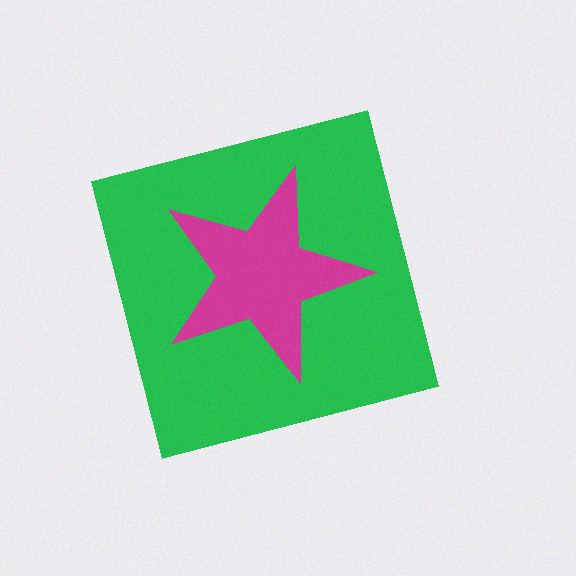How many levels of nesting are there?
2.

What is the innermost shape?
The magenta star.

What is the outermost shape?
The green square.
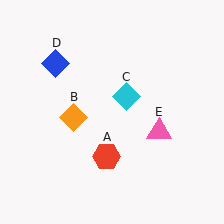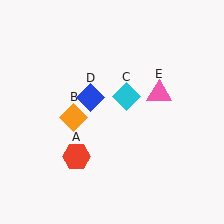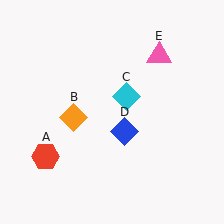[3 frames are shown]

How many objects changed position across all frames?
3 objects changed position: red hexagon (object A), blue diamond (object D), pink triangle (object E).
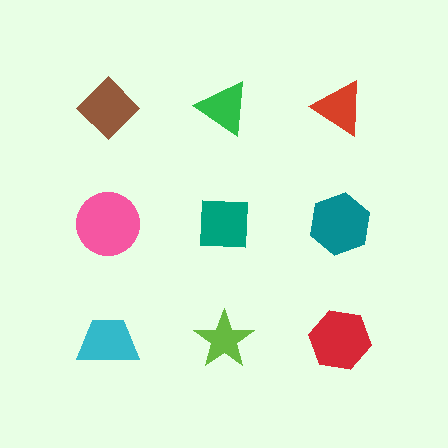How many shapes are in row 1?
3 shapes.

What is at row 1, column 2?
A green triangle.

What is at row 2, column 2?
A teal square.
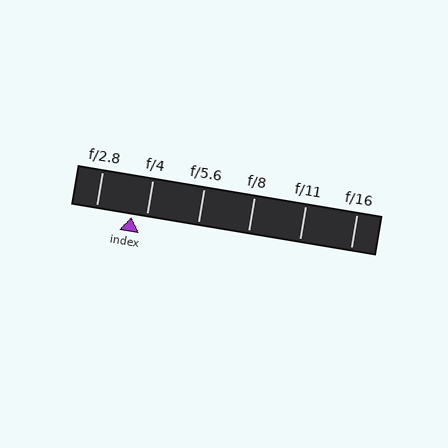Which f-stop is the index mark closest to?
The index mark is closest to f/4.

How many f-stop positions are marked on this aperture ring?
There are 6 f-stop positions marked.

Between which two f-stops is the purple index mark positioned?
The index mark is between f/2.8 and f/4.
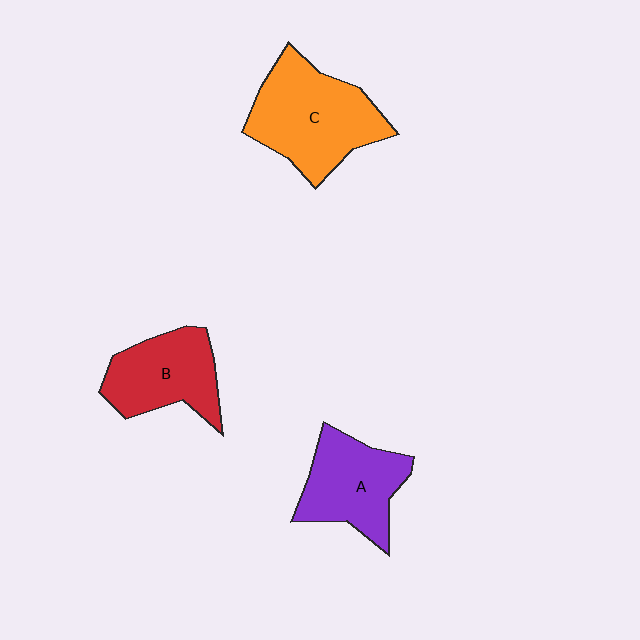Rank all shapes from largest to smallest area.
From largest to smallest: C (orange), A (purple), B (red).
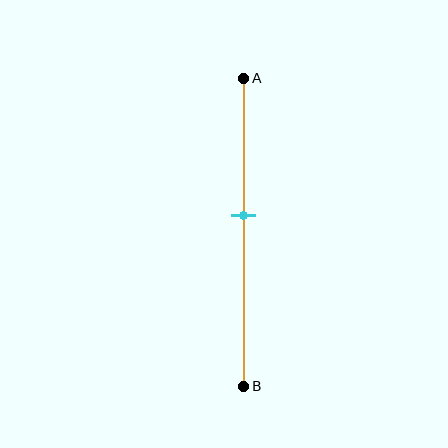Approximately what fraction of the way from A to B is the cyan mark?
The cyan mark is approximately 45% of the way from A to B.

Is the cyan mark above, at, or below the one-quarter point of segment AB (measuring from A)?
The cyan mark is below the one-quarter point of segment AB.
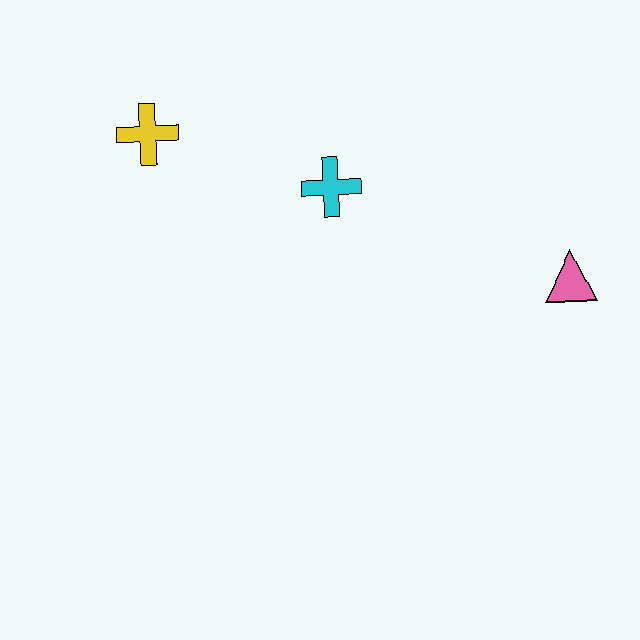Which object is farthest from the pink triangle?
The yellow cross is farthest from the pink triangle.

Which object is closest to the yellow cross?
The cyan cross is closest to the yellow cross.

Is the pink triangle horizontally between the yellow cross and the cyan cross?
No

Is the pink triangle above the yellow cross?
No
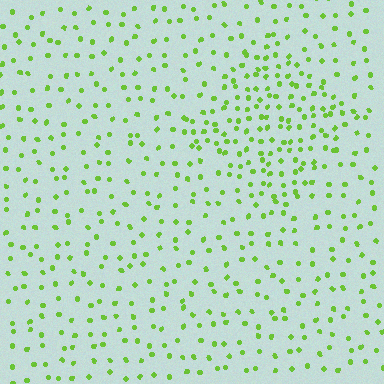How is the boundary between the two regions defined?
The boundary is defined by a change in element density (approximately 2.0x ratio). All elements are the same color, size, and shape.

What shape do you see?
I see a diamond.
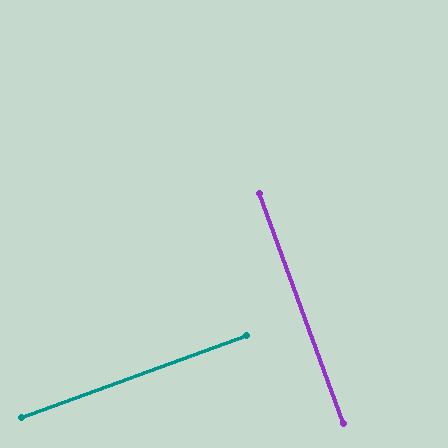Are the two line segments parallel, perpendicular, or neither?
Perpendicular — they meet at approximately 90°.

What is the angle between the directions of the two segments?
Approximately 90 degrees.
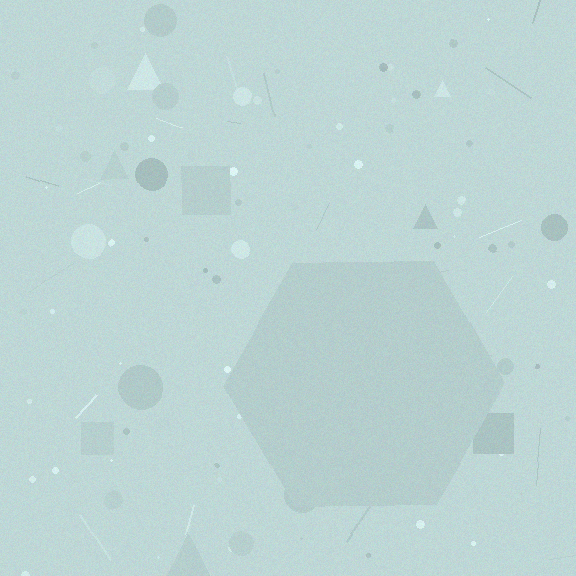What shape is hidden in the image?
A hexagon is hidden in the image.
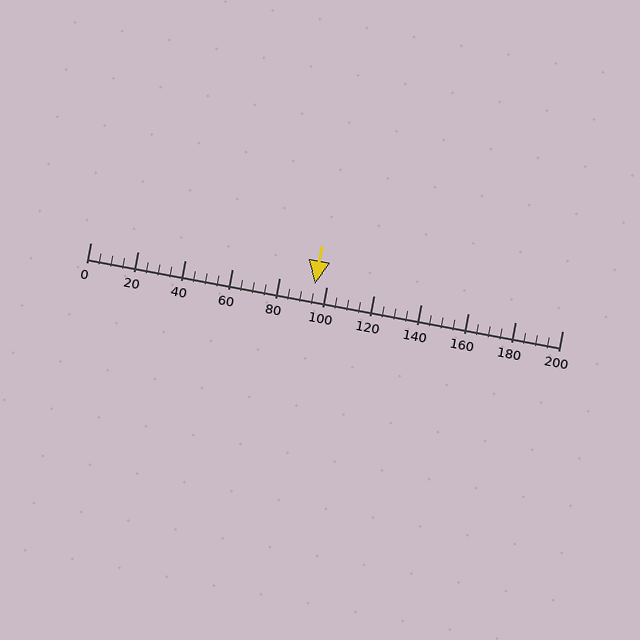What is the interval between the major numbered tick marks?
The major tick marks are spaced 20 units apart.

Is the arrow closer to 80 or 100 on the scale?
The arrow is closer to 100.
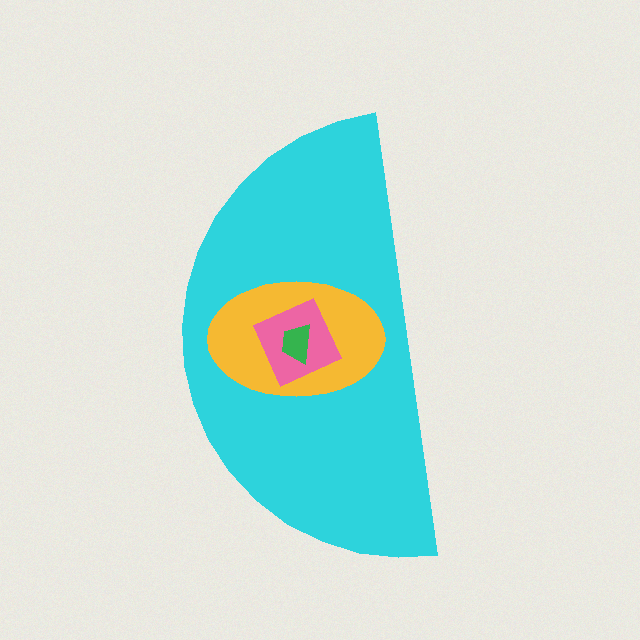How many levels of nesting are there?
4.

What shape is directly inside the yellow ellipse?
The pink square.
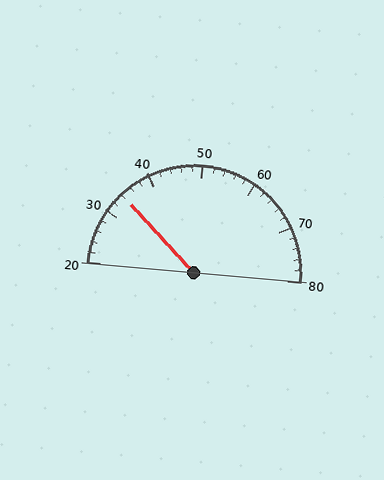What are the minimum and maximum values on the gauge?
The gauge ranges from 20 to 80.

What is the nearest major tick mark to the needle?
The nearest major tick mark is 30.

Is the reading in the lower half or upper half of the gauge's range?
The reading is in the lower half of the range (20 to 80).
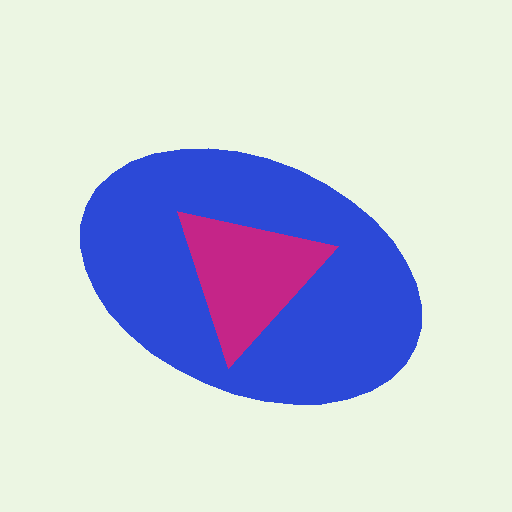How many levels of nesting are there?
2.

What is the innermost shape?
The magenta triangle.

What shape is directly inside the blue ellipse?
The magenta triangle.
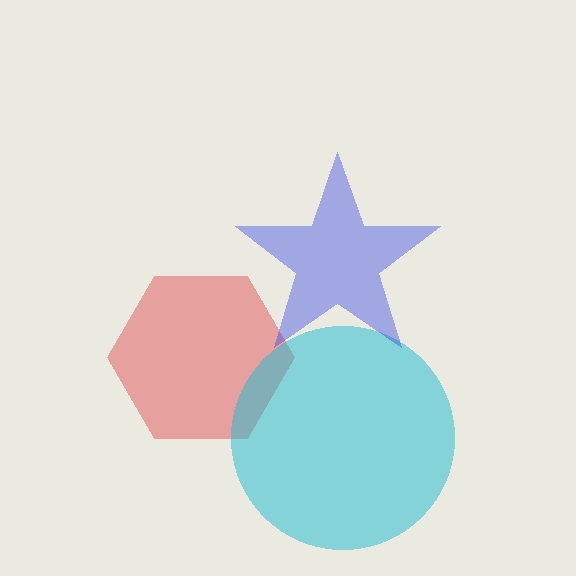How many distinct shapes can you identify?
There are 3 distinct shapes: a red hexagon, a cyan circle, a blue star.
========
## REQUIREMENT
Leave out the pictures and repeat exactly the lines from the start of the material through the line that contains "[3 frames are shown]", both included.

## THE RESULT
How many levels of nesting are there?
2.

What is the innermost shape?
The magenta star.

What is the outermost shape?
The green square.
[3 frames are shown]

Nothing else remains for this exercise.